- **Given request**
Find, in the records below, the line that contains "Which objects stayed" and the line that contains "How does the". Copy those two lines and everything between them exactly, but not the pictures.

- **Given data**

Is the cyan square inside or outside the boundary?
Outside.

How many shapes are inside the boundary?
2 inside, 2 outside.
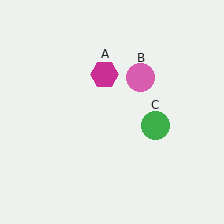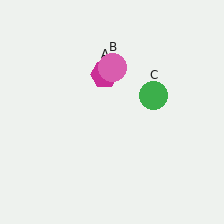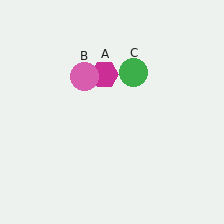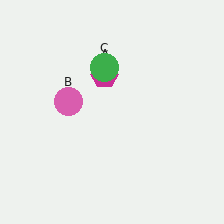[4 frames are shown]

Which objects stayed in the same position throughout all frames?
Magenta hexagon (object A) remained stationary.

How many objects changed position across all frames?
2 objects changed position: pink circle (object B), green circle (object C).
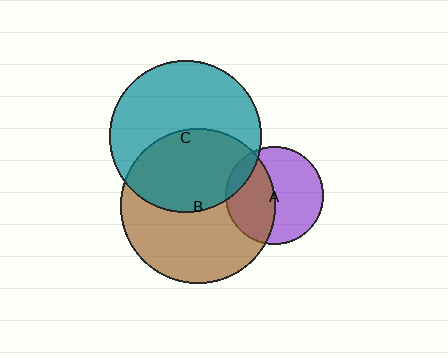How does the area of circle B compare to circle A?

--

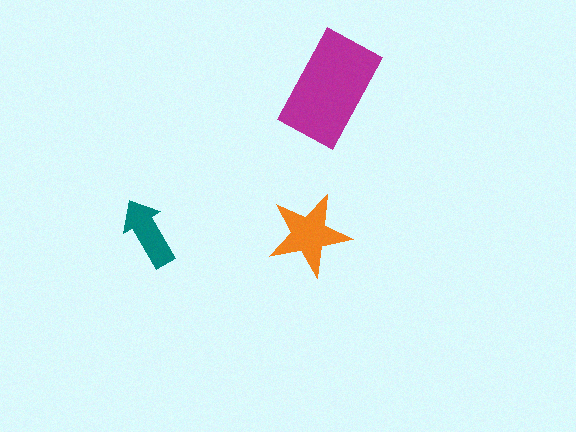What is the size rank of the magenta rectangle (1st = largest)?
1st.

- **Written response**
Which objects stayed in the same position throughout all frames?
Magenta hexagon (object A) remained stationary.

How many objects changed position across all frames?
2 objects changed position: pink circle (object B), green circle (object C).
How does the area of circle B compare to circle A?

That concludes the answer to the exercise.